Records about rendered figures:
============

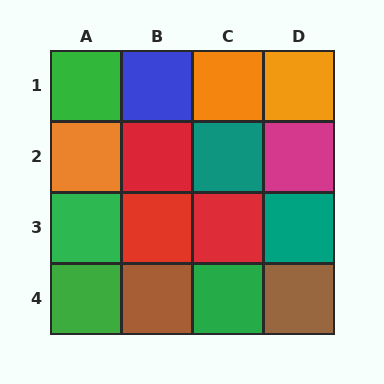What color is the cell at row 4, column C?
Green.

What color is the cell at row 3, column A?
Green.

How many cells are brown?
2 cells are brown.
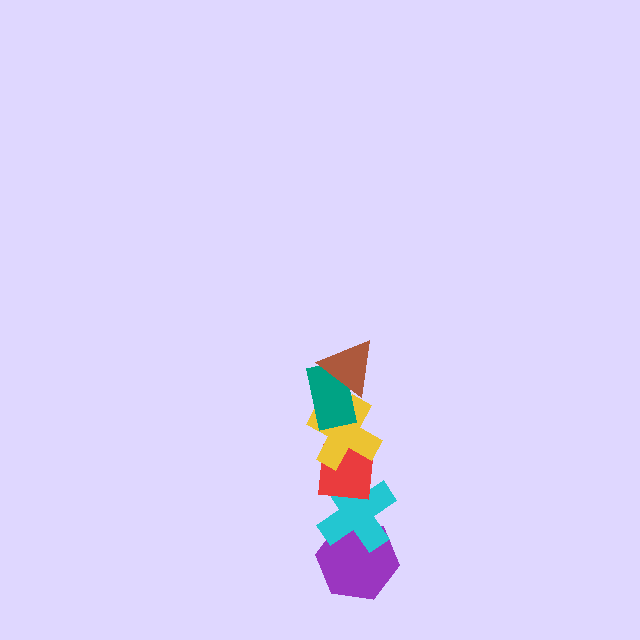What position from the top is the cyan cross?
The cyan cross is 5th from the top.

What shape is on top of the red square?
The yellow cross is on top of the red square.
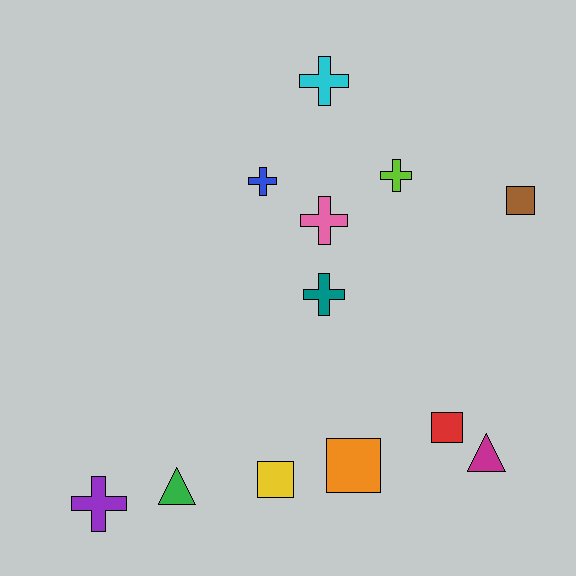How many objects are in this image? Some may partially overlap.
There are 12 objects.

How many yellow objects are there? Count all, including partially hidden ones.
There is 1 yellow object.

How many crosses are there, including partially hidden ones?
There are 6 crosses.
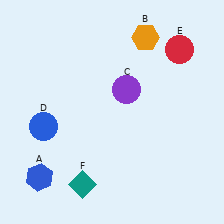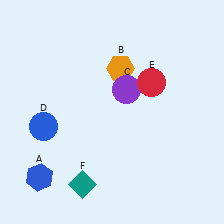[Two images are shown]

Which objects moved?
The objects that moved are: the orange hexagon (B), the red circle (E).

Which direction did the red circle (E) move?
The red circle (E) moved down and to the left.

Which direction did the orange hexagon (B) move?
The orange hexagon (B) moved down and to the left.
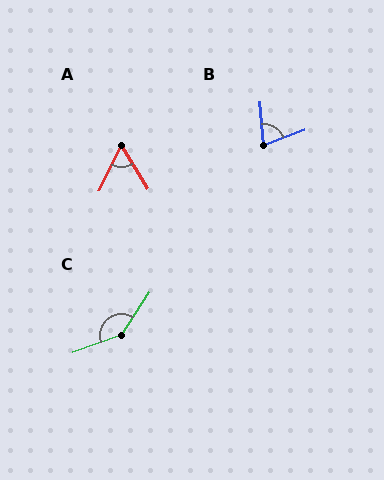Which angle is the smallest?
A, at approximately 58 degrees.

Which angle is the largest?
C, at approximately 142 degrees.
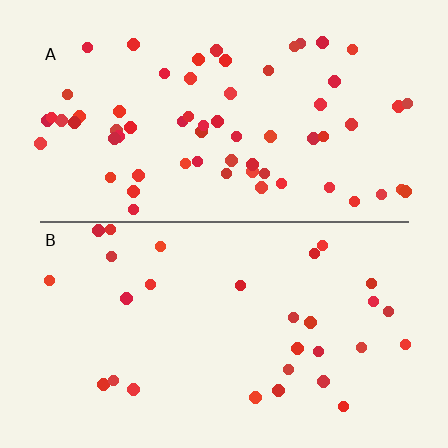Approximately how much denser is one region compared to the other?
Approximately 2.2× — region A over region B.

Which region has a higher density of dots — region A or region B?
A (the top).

============

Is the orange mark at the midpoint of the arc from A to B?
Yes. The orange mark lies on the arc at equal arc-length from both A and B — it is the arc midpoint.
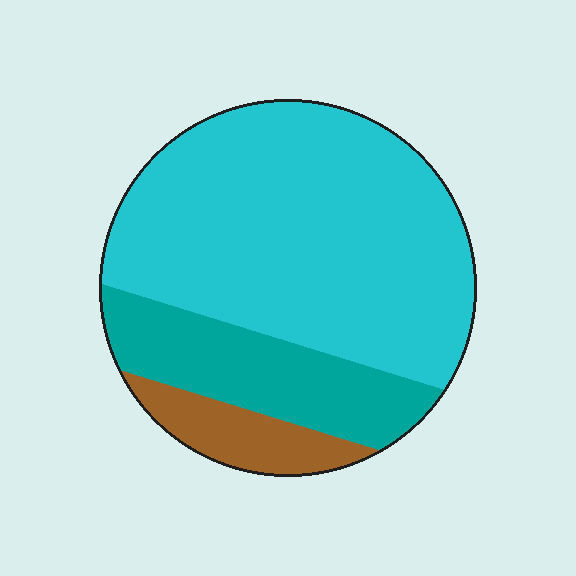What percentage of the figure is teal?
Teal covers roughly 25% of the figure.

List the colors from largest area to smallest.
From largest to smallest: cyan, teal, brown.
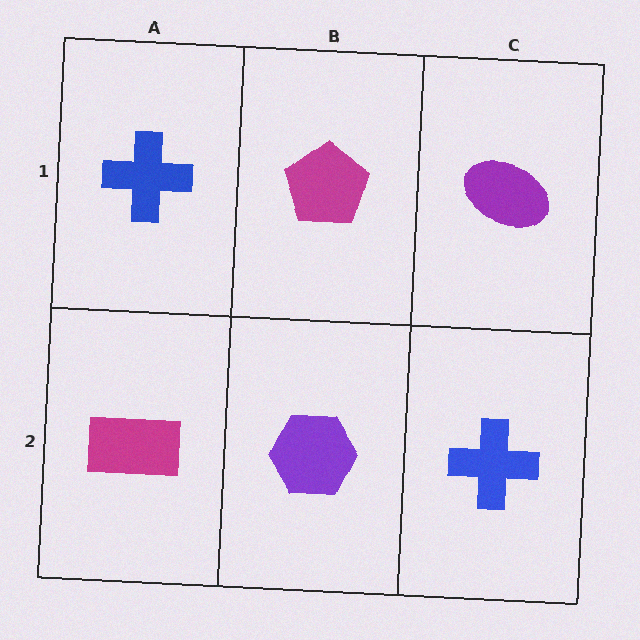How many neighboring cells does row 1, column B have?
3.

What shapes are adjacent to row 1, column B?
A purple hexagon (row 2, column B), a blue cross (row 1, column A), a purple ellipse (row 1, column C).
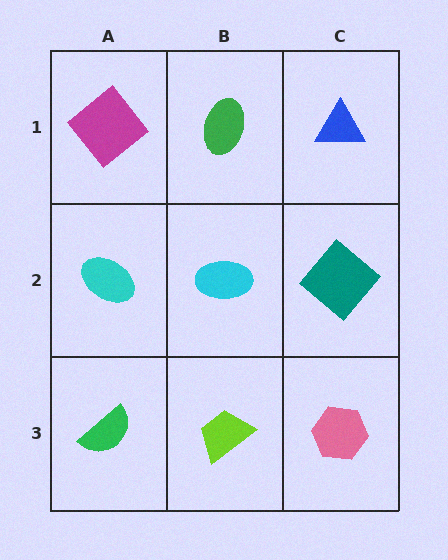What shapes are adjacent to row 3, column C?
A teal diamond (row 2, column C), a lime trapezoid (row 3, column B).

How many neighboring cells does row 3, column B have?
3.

============

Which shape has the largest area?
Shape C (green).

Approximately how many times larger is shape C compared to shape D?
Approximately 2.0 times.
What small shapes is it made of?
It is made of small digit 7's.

============

TASK TO CARRY OUT - Going by the entries above, repeat exactly the lines that start at the line with "What position from the top is the cyan cross?" and go on through the line with "[Two images are shown]". Pictures are not part of the copy.

RESPONSE TO THIS EXERCISE -
What position from the top is the cyan cross?
The cyan cross is 5th from the top.

What shape is on top of the red square?
The yellow cross is on top of the red square.
How many objects are in this image? Some may partially overlap.
There are 12 objects.

How many yellow objects are there? Count all, including partially hidden ones.
There is 1 yellow object.

How many crosses are there, including partially hidden ones?
There are 6 crosses.
[Two images are shown]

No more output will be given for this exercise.